# [Aim of the task]
Below are some records; quote exactly the lines from the one that contains "Which direction did the cyan" through the one that contains "Is the purple", inclusive, and no others.

Source data
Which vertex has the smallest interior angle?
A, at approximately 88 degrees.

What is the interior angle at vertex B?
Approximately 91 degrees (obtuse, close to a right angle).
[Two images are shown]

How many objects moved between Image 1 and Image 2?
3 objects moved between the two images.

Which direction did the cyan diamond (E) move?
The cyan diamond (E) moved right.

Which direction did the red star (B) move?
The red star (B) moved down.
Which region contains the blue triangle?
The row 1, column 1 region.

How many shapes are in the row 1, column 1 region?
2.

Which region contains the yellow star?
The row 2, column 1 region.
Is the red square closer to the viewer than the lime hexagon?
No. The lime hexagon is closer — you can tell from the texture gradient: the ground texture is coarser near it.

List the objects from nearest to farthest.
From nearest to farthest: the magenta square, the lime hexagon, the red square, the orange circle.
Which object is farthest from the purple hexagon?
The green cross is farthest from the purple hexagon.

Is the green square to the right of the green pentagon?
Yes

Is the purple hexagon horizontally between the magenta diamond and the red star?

---

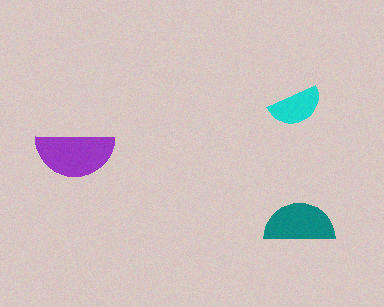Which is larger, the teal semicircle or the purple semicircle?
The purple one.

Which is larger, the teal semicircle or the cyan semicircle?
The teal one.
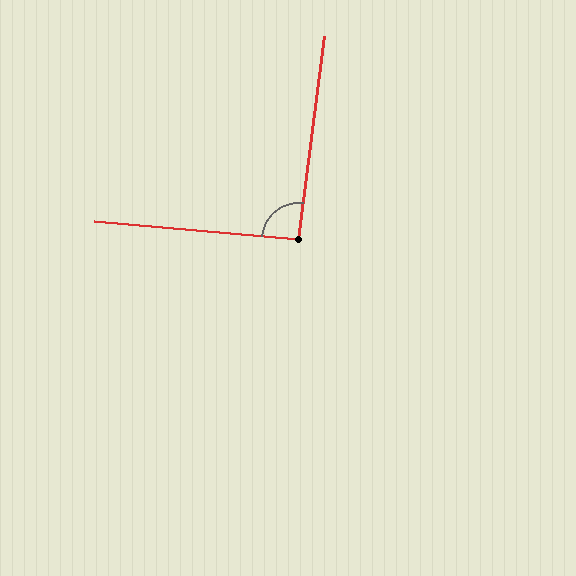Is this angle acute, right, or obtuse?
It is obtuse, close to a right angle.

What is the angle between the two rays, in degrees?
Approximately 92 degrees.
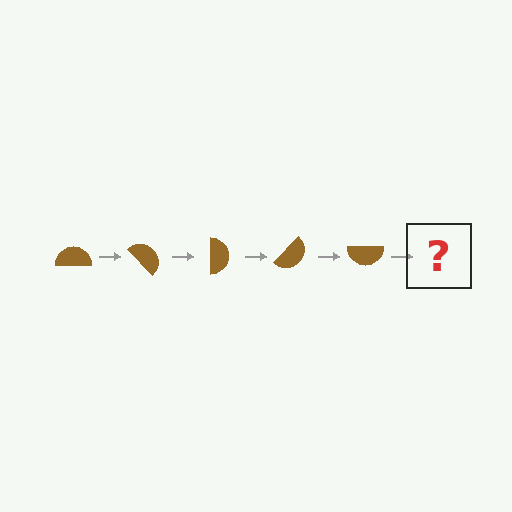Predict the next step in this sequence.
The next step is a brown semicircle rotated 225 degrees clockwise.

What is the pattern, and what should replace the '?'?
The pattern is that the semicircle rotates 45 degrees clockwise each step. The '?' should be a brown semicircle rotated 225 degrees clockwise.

* * *

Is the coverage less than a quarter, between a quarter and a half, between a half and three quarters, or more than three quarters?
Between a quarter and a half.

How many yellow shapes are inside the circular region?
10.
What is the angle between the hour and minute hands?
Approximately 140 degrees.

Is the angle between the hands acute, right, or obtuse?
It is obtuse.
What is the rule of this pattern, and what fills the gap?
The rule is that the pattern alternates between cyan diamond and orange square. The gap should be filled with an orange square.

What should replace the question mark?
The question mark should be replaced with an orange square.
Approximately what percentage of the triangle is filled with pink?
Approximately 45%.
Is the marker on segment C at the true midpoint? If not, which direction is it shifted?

# [Worked solution]
Which direction did the cyan diamond (E) move?
The cyan diamond (E) moved right.

Which direction did the red star (B) move?
The red star (B) moved down.
Which region contains the blue triangle?
The row 1, column 1 region.

How many shapes are in the row 1, column 1 region?
2.

Which region contains the yellow star?
The row 2, column 1 region.
Is the red square closer to the viewer than the lime hexagon?
No. The lime hexagon is closer — you can tell from the texture gradient: the ground texture is coarser near it.

List the objects from nearest to farthest.
From nearest to farthest: the magenta square, the lime hexagon, the red square, the orange circle.
Which object is farthest from the purple hexagon?
The green cross is farthest from the purple hexagon.

Is the green square to the right of the green pentagon?
Yes

Is the purple hexagon horizontally between the magenta diamond and the red star?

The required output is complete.